THE PROBLEM: Begin at the line below that contains "Which object is the largest?". Repeat it and all remaining lines of the records exactly.
┏━━
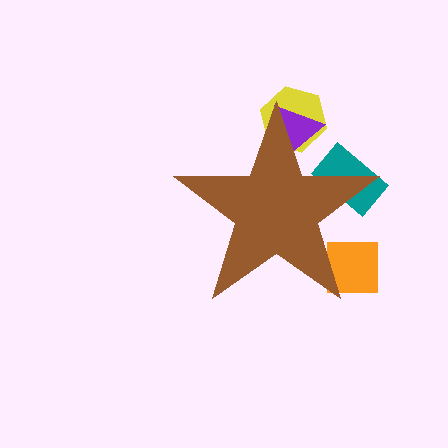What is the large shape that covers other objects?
A brown star.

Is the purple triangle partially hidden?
Yes, the purple triangle is partially hidden behind the brown star.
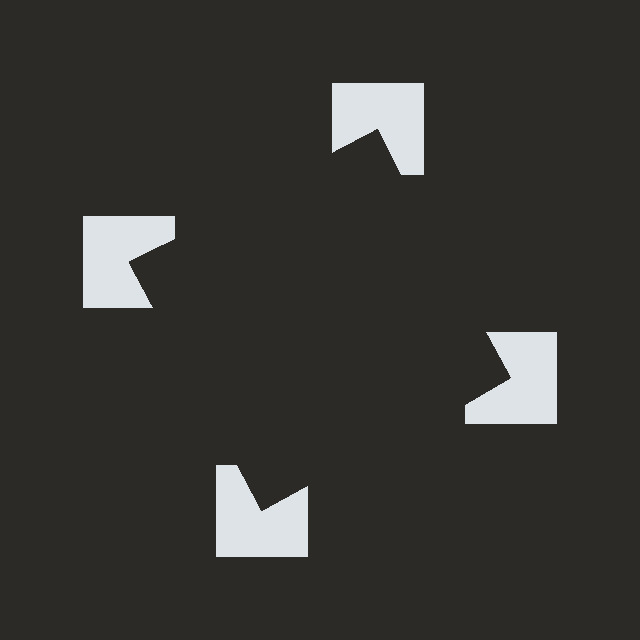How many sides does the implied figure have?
4 sides.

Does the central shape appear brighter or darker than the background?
It typically appears slightly darker than the background, even though no actual brightness change is drawn.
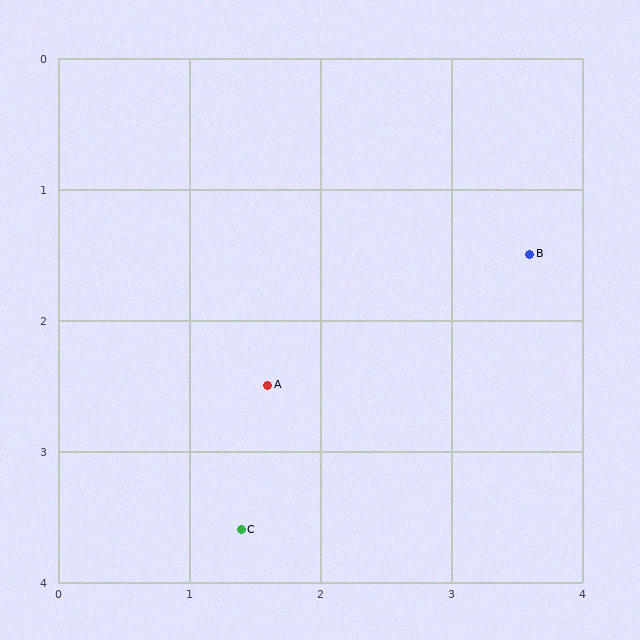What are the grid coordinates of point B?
Point B is at approximately (3.6, 1.5).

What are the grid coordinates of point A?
Point A is at approximately (1.6, 2.5).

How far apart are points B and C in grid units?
Points B and C are about 3.0 grid units apart.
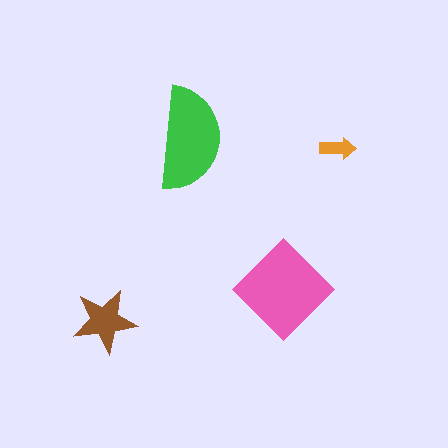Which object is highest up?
The green semicircle is topmost.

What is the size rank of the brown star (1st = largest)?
3rd.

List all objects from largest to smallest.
The pink diamond, the green semicircle, the brown star, the orange arrow.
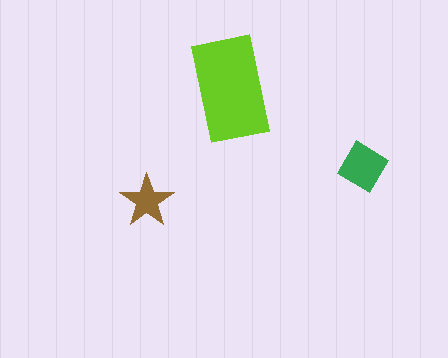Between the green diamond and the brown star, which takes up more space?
The green diamond.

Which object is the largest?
The lime rectangle.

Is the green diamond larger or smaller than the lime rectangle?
Smaller.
┗━━
THE ANSWER:
Which object is the largest?
The lime rectangle.

Is the green diamond larger or smaller than the lime rectangle?
Smaller.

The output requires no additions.